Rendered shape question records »

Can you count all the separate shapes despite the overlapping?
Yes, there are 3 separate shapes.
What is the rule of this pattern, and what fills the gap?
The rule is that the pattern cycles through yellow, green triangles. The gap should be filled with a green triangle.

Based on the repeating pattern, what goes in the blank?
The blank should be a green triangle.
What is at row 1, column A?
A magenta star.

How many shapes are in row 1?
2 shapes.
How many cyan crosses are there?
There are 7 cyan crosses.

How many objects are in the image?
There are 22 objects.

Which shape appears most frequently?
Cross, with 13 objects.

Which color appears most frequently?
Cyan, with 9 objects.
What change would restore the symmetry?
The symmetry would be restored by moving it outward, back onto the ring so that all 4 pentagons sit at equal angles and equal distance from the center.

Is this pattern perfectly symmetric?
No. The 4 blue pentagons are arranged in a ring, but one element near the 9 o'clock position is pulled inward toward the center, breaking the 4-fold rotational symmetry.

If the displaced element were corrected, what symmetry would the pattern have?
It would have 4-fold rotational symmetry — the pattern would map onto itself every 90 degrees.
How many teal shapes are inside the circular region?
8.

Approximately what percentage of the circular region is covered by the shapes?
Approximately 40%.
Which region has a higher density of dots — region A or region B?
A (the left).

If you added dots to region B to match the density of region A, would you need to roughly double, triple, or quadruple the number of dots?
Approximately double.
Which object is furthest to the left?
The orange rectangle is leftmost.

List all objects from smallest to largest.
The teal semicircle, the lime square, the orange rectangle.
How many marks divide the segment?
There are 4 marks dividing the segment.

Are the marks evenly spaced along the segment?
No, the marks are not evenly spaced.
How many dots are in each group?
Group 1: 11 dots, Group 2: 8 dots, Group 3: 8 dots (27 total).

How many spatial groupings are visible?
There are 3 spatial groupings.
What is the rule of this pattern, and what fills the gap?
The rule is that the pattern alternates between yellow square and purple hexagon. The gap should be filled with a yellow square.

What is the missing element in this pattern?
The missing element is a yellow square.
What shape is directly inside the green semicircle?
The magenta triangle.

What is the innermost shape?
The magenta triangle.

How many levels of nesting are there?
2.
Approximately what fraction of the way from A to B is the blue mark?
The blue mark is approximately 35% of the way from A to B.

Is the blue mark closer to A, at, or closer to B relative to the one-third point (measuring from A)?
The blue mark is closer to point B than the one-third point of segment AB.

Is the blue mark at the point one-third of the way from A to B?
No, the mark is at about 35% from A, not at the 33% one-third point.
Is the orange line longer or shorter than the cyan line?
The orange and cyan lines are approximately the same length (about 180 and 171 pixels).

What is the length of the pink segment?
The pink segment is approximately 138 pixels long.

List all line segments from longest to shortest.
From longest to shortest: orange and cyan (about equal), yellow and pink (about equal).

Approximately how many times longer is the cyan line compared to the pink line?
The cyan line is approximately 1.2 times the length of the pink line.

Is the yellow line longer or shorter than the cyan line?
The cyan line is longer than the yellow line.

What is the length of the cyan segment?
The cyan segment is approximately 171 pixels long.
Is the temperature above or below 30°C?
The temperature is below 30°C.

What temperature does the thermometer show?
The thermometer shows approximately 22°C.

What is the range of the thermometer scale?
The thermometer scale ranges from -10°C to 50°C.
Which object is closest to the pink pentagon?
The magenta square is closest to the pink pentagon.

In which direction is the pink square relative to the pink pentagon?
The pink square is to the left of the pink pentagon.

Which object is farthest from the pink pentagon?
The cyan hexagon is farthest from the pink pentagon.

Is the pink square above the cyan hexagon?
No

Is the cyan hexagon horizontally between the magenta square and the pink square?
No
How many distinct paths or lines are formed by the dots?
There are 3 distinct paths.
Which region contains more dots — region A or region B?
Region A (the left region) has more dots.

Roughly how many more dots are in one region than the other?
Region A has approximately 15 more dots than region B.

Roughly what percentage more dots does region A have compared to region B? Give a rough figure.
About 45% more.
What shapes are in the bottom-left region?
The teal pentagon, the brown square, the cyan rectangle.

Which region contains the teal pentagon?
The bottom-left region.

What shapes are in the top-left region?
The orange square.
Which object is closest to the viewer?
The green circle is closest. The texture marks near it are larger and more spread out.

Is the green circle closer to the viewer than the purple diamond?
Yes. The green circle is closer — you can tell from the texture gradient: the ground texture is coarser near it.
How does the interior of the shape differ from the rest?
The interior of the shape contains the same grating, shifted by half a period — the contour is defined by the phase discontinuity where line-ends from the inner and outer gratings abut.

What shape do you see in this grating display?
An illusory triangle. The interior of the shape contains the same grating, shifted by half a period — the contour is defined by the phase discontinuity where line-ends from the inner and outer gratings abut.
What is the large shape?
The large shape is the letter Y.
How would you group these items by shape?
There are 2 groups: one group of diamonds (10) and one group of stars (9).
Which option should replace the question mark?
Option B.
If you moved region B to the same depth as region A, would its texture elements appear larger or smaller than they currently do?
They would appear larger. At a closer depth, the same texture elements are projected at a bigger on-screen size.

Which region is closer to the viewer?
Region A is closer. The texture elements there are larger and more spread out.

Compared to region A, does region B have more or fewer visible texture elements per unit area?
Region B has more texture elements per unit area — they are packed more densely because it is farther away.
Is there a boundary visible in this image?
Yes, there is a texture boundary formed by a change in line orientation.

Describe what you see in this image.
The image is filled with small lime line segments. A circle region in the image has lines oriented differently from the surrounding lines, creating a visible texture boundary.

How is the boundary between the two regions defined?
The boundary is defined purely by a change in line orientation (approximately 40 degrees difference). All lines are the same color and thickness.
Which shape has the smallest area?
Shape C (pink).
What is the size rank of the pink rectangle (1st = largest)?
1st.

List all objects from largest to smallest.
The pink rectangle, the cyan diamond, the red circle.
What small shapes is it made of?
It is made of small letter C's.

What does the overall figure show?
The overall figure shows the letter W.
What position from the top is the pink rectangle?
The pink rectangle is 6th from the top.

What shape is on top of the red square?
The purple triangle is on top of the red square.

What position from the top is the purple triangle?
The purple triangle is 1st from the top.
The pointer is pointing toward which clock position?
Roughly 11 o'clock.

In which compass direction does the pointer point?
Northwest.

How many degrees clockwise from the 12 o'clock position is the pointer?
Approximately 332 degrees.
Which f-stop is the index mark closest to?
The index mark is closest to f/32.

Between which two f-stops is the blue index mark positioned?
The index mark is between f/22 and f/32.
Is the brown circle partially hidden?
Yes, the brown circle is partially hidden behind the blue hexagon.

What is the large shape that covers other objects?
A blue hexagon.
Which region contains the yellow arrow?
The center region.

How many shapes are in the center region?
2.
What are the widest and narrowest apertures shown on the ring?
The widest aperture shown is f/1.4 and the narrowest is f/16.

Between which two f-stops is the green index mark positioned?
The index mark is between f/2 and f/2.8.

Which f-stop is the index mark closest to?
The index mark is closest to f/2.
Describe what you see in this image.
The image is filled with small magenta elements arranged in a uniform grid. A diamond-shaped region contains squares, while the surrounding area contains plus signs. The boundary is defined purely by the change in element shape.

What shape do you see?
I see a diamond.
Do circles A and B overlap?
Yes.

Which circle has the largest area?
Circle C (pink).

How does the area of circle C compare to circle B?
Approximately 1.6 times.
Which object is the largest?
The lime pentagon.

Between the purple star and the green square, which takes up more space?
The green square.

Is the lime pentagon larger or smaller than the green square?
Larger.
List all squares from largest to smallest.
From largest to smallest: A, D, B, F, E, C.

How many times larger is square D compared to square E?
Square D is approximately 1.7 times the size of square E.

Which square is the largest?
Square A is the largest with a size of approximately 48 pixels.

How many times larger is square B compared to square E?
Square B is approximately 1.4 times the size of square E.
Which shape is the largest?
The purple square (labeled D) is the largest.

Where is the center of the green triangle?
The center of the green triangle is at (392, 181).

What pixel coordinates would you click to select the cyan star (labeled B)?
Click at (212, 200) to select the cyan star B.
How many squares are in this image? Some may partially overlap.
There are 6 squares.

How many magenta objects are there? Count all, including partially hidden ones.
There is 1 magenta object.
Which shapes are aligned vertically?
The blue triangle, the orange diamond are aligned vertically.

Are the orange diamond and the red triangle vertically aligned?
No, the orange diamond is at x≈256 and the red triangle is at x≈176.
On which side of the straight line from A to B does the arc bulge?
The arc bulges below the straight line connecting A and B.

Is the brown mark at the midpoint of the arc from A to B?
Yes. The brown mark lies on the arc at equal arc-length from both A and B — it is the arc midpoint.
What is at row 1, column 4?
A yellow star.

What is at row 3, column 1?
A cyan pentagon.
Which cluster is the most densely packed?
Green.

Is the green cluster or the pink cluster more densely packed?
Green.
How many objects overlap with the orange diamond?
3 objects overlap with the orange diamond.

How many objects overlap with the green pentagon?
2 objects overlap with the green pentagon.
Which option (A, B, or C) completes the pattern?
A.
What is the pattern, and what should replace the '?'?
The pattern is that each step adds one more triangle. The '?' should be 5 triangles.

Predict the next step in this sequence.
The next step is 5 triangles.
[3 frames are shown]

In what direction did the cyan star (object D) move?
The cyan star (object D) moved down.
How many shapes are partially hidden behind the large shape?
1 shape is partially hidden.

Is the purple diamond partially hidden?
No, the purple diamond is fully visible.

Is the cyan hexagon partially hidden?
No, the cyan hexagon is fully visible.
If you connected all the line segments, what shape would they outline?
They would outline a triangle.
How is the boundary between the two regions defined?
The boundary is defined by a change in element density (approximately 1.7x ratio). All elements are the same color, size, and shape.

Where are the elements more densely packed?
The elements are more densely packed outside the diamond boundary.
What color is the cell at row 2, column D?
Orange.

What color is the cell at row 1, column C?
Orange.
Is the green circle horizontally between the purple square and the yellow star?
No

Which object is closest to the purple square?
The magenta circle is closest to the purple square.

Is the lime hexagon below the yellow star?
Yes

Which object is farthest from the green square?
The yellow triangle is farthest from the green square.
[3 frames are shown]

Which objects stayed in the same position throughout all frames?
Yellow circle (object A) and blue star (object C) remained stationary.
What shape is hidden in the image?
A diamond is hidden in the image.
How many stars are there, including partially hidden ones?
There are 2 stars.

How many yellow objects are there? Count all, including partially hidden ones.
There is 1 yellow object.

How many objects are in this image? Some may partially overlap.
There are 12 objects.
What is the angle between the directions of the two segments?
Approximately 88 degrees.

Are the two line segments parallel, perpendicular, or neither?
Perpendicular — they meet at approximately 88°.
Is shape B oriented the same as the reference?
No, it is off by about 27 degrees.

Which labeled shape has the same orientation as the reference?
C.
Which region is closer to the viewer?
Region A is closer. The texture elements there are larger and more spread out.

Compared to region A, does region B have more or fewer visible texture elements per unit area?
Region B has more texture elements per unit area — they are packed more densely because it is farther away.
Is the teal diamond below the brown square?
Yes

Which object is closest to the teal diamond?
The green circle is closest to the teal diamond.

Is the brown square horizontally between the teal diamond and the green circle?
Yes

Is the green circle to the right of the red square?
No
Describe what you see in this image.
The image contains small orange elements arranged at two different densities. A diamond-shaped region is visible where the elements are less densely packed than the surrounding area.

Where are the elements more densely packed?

To do »
Nothing but the lines from the one with "How many stars" through the end of the data above should be repeated, each exactly as it stands.

Result of this exercise »
How many stars are there, including partially hidden ones?
There are 2 stars.

How many yellow objects are there? Count all, including partially hidden ones.
There is 1 yellow object.

How many objects are in this image? Some may partially overlap.
There are 12 objects.
What is the angle between the directions of the two segments?
Approximately 88 degrees.

Are the two line segments parallel, perpendicular, or neither?
Perpendicular — they meet at approximately 88°.
Is shape B oriented the same as the reference?
No, it is off by about 27 degrees.

Which labeled shape has the same orientation as the reference?
C.
Which region is closer to the viewer?
Region A is closer. The texture elements there are larger and more spread out.

Compared to region A, does region B have more or fewer visible texture elements per unit area?
Region B has more texture elements per unit area — they are packed more densely because it is farther away.
Is the teal diamond below the brown square?
Yes

Which object is closest to the teal diamond?
The green circle is closest to the teal diamond.

Is the brown square horizontally between the teal diamond and the green circle?
Yes

Is the green circle to the right of the red square?
No
Describe what you see in this image.
The image contains small orange elements arranged at two different densities. A diamond-shaped region is visible where the elements are less densely packed than the surrounding area.

Where are the elements more densely packed?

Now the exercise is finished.